[Stored items from a collection]
**********
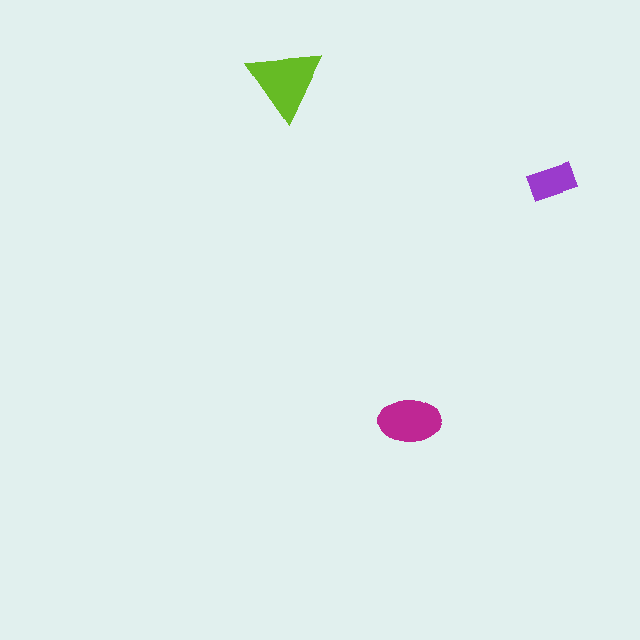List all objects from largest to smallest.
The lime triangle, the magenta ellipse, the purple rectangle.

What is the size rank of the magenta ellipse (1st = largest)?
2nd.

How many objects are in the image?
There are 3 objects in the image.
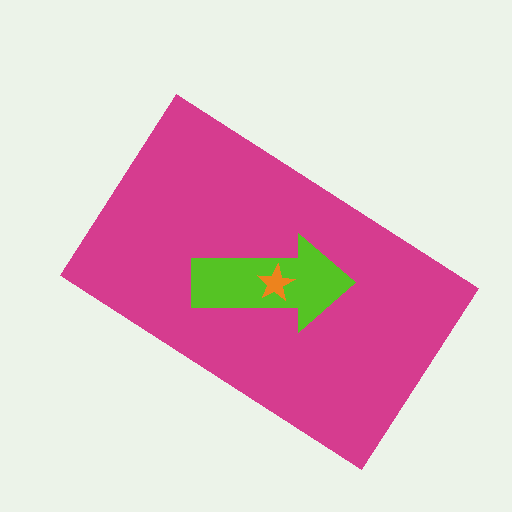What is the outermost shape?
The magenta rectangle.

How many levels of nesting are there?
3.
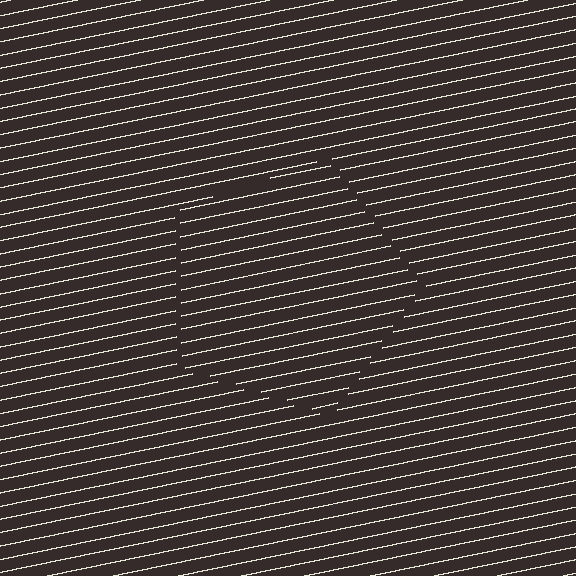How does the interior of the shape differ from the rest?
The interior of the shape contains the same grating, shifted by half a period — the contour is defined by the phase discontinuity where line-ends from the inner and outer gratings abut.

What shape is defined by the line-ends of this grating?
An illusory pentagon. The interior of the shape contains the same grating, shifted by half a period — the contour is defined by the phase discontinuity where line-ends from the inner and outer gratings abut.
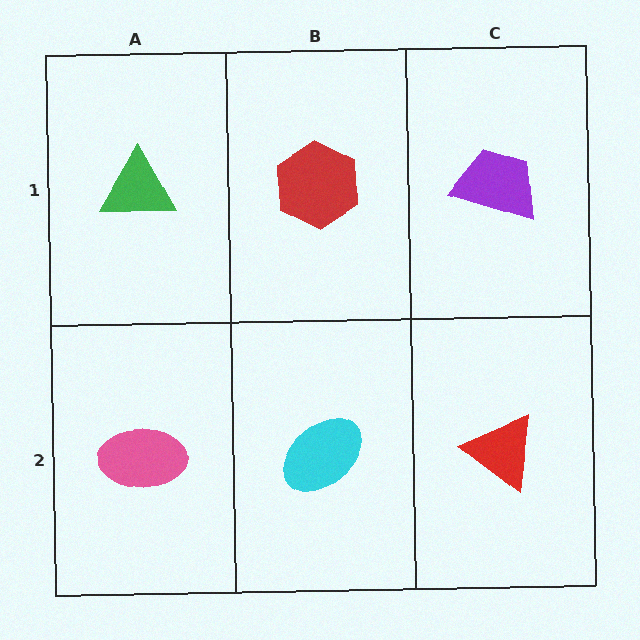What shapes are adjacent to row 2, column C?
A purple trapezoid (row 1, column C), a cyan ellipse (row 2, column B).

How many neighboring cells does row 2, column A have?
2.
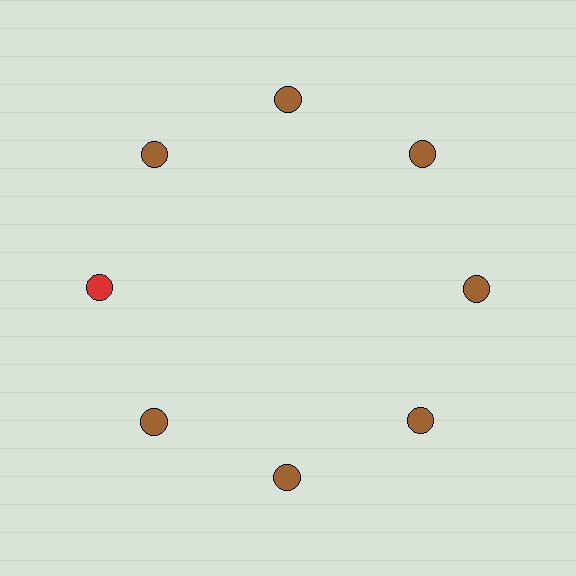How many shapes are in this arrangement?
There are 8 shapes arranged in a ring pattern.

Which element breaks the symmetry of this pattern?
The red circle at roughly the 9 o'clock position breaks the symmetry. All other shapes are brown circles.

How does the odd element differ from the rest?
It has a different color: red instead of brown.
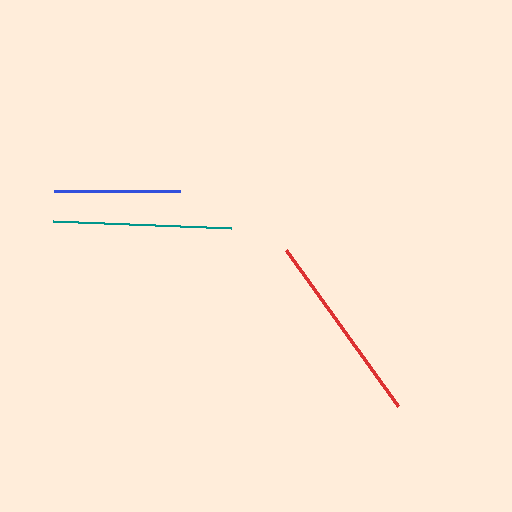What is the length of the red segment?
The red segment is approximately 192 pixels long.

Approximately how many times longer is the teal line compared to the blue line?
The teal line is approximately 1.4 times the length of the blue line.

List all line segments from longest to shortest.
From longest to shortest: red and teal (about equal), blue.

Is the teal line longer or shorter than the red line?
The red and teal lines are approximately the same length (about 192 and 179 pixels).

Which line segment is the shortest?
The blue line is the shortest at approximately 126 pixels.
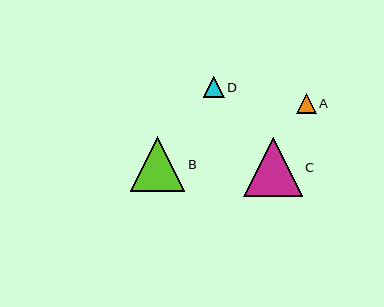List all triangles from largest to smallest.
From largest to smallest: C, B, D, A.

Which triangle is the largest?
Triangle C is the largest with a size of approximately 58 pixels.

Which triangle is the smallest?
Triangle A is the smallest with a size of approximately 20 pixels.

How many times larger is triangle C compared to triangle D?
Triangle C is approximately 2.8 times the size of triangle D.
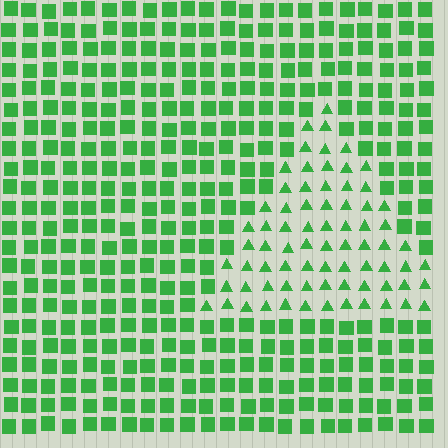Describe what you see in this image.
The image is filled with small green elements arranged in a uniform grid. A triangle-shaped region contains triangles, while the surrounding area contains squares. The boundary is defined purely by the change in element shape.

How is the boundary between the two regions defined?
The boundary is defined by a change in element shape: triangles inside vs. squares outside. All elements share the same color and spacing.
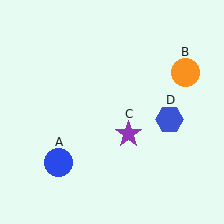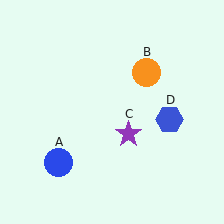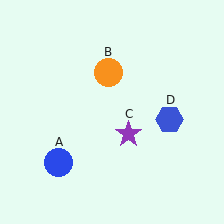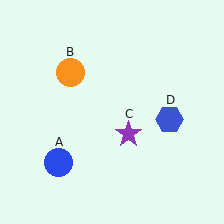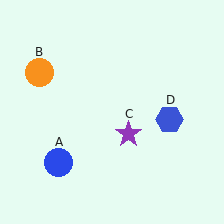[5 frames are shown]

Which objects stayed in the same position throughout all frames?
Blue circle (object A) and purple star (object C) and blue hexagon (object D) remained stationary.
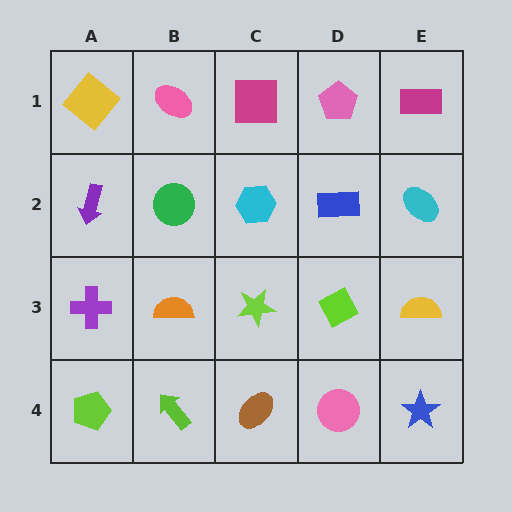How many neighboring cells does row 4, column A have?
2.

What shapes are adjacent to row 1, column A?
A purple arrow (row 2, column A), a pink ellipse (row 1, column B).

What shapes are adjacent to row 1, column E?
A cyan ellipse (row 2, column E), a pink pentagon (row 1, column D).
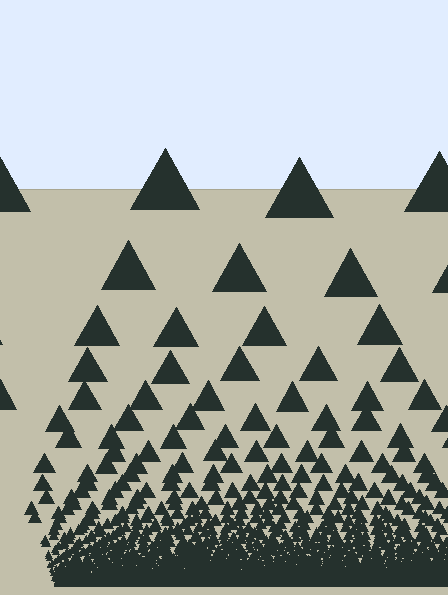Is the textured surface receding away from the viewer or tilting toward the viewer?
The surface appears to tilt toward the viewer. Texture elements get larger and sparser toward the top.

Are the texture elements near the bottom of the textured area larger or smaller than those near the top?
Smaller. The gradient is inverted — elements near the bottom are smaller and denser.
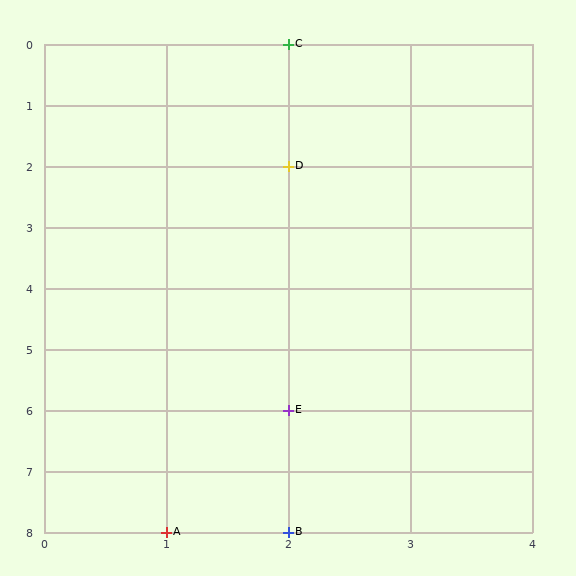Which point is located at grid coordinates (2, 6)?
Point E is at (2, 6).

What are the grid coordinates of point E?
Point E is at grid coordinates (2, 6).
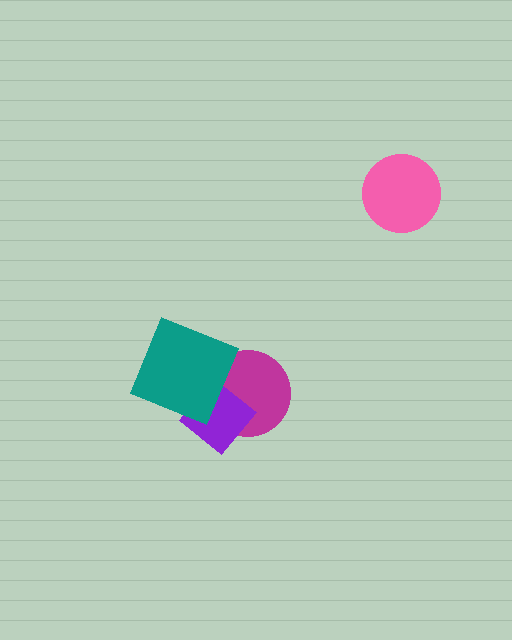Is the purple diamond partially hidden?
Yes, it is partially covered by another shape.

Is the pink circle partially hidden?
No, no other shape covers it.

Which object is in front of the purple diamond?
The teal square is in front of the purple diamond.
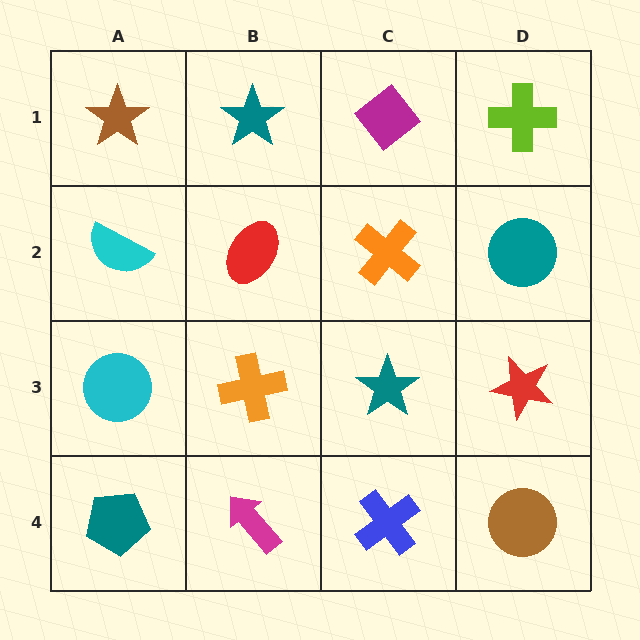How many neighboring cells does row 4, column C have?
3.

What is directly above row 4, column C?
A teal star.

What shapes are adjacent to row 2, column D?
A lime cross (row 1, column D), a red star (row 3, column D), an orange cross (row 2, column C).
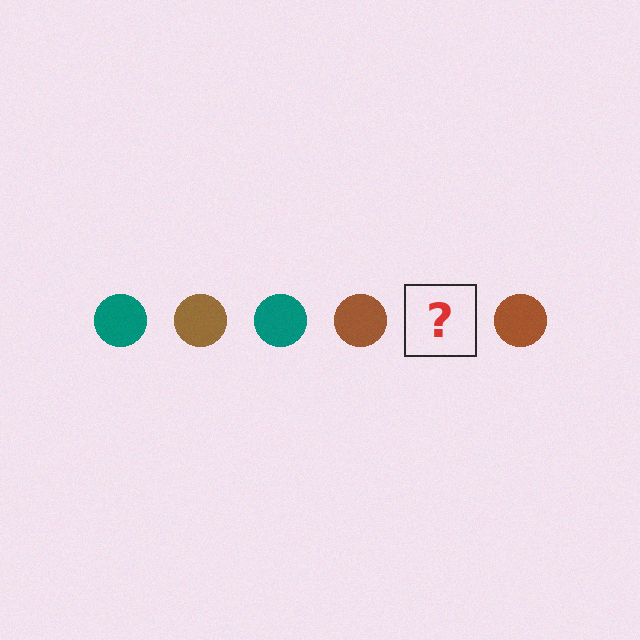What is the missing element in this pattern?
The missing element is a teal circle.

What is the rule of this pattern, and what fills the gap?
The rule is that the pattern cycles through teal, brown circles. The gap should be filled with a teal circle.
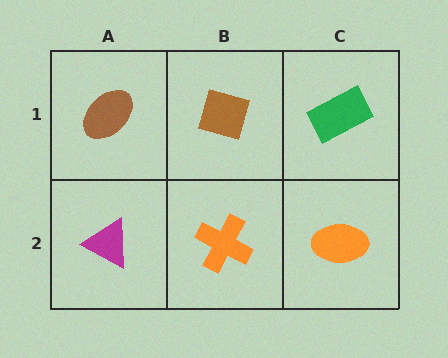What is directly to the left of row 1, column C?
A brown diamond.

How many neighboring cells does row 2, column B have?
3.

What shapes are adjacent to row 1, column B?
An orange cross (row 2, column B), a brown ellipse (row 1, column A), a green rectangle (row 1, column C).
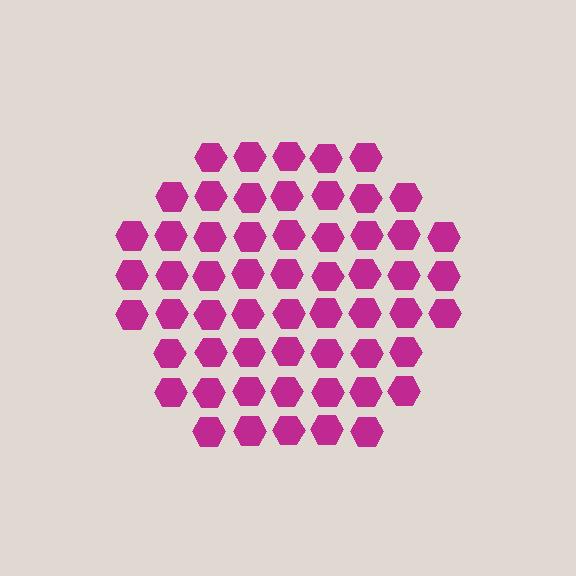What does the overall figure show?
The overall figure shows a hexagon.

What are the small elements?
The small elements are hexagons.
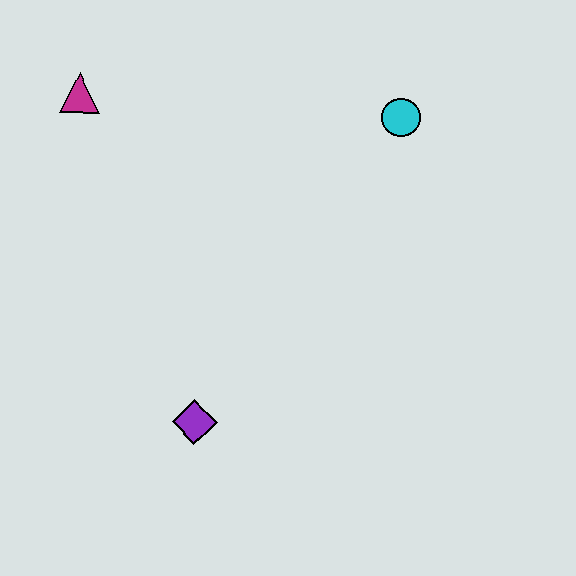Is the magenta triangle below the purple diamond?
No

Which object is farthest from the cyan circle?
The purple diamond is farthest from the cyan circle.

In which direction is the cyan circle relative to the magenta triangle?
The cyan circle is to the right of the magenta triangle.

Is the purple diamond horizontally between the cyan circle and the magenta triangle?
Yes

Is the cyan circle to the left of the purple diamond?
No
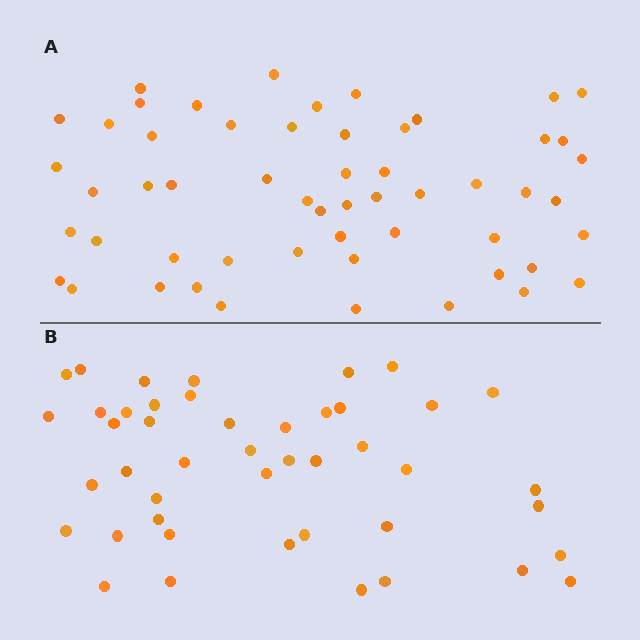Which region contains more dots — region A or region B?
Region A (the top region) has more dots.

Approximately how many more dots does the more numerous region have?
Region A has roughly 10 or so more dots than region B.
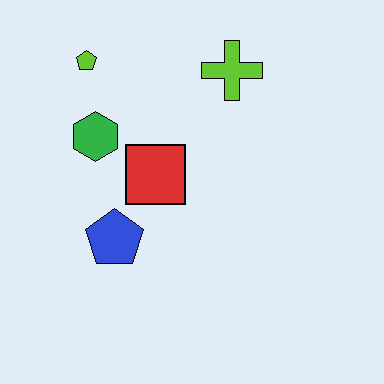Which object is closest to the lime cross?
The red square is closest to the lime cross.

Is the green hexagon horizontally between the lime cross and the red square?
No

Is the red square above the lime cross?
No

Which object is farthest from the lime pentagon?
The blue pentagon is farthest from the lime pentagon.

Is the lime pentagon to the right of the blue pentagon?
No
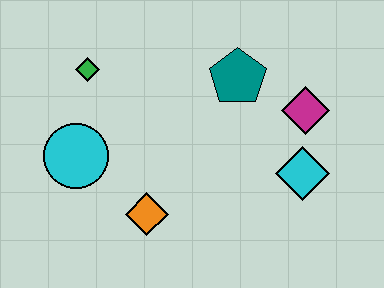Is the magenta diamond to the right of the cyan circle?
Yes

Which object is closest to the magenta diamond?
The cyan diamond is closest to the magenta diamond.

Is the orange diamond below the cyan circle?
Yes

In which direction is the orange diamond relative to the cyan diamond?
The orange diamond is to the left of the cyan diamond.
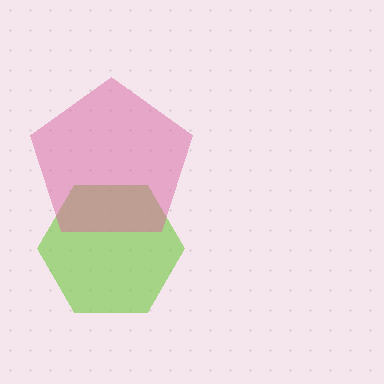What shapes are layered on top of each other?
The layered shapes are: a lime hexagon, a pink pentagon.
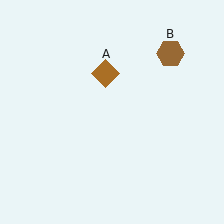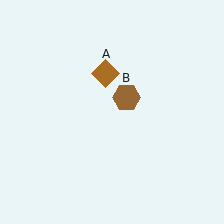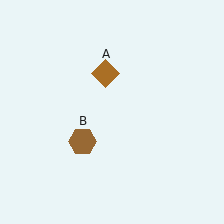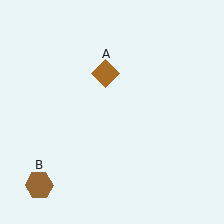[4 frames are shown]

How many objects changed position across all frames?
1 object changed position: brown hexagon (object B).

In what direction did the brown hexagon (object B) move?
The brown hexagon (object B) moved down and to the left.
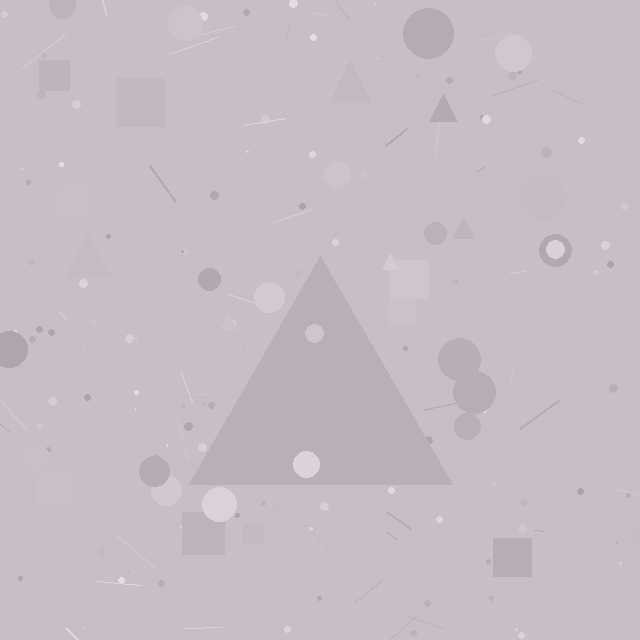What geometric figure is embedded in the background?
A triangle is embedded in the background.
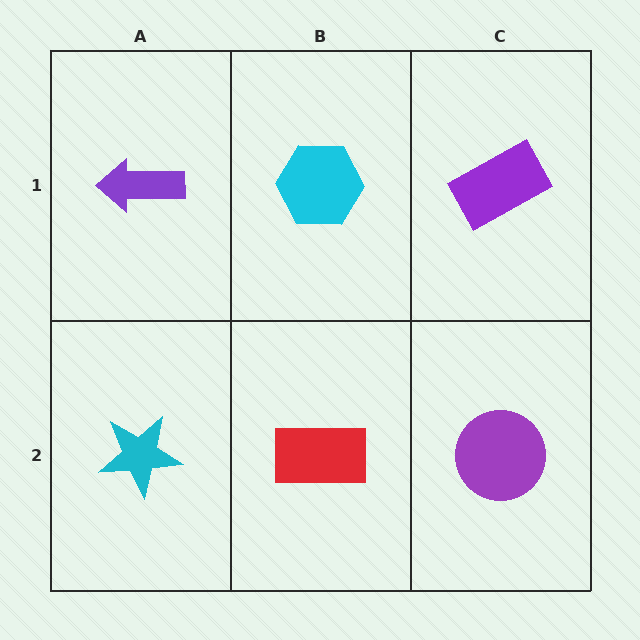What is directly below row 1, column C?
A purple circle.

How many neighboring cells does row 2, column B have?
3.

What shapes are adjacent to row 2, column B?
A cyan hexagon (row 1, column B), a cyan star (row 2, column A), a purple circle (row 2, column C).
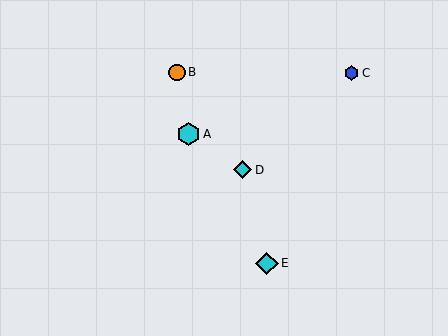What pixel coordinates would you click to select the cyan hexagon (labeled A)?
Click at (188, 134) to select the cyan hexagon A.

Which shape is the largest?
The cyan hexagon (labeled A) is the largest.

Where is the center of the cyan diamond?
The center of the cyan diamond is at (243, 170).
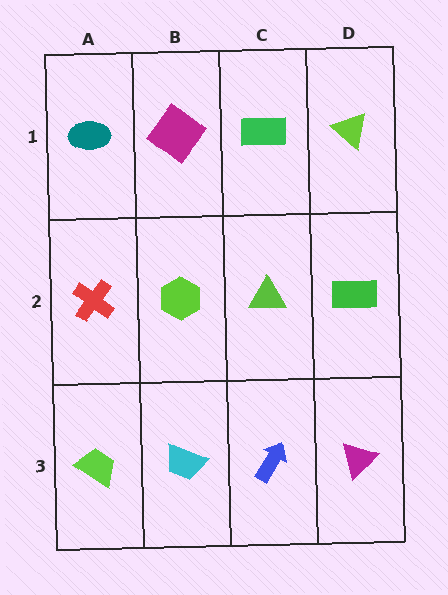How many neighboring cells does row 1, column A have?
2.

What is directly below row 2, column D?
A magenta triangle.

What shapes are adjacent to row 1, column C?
**********
Return exactly the lines above, from the one with "How is the boundary" up to and including the one with "[5 frames are shown]", and include no pictures.

#### Finished task:
How is the boundary between the two regions defined?
The boundary is defined by a change in element shape: triangles inside vs. squares outside. All elements share the same color and spacing.
[5 frames are shown]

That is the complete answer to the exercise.